WRITTEN REQUEST:
Images embedded in the records are excluded; print everything else exactly as given.
■ ■ ■ ■ ■ ■ ■
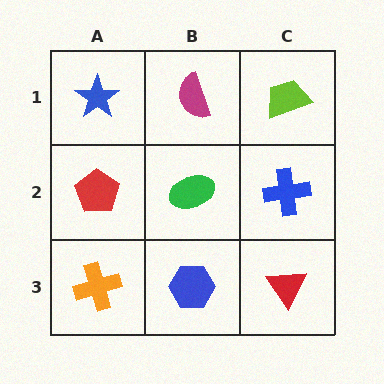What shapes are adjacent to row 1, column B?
A green ellipse (row 2, column B), a blue star (row 1, column A), a lime trapezoid (row 1, column C).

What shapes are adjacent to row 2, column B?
A magenta semicircle (row 1, column B), a blue hexagon (row 3, column B), a red pentagon (row 2, column A), a blue cross (row 2, column C).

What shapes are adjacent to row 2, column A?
A blue star (row 1, column A), an orange cross (row 3, column A), a green ellipse (row 2, column B).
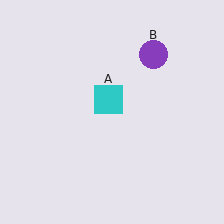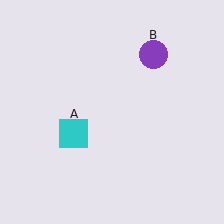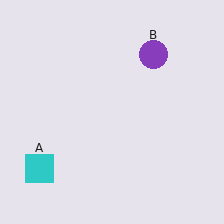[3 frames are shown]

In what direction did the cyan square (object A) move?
The cyan square (object A) moved down and to the left.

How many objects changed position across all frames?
1 object changed position: cyan square (object A).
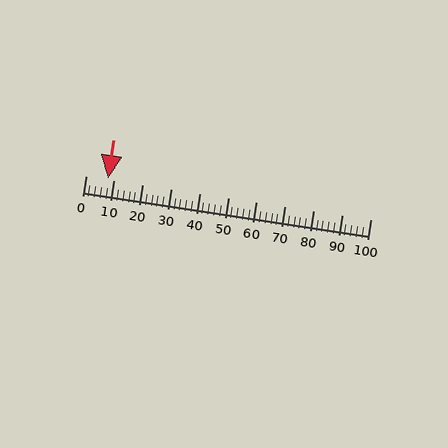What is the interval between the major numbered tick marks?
The major tick marks are spaced 10 units apart.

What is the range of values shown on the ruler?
The ruler shows values from 0 to 100.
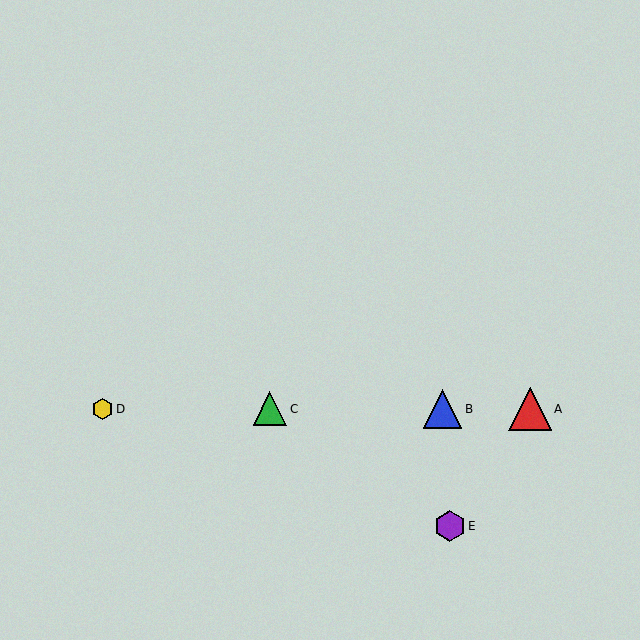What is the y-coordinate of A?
Object A is at y≈409.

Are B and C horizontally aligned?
Yes, both are at y≈409.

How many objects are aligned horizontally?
■ ■ ■ ■ ■ ■ ■
SOLUTION TO THE EXERCISE:
What shapes are adjacent to row 1, column B?
A green ellipse (row 2, column B), a blue star (row 1, column A), a lime trapezoid (row 1, column C).

What shapes are adjacent to row 2, column B?
A magenta semicircle (row 1, column B), a blue hexagon (row 3, column B), a red pentagon (row 2, column A), a blue cross (row 2, column C).

What shapes are adjacent to row 2, column A?
A blue star (row 1, column A), an orange cross (row 3, column A), a green ellipse (row 2, column B).
[3 frames are shown]

In what direction did the cyan square (object A) move?
The cyan square (object A) moved down and to the left.

How many objects changed position across all frames?
1 object changed position: cyan square (object A).
What is the interval between the major numbered tick marks?
The major tick marks are spaced 10 units apart.

What is the range of values shown on the ruler?
The ruler shows values from 0 to 100.
What is the y-coordinate of A?
Object A is at y≈409.

Are B and C horizontally aligned?
Yes, both are at y≈409.

How many objects are aligned horizontally?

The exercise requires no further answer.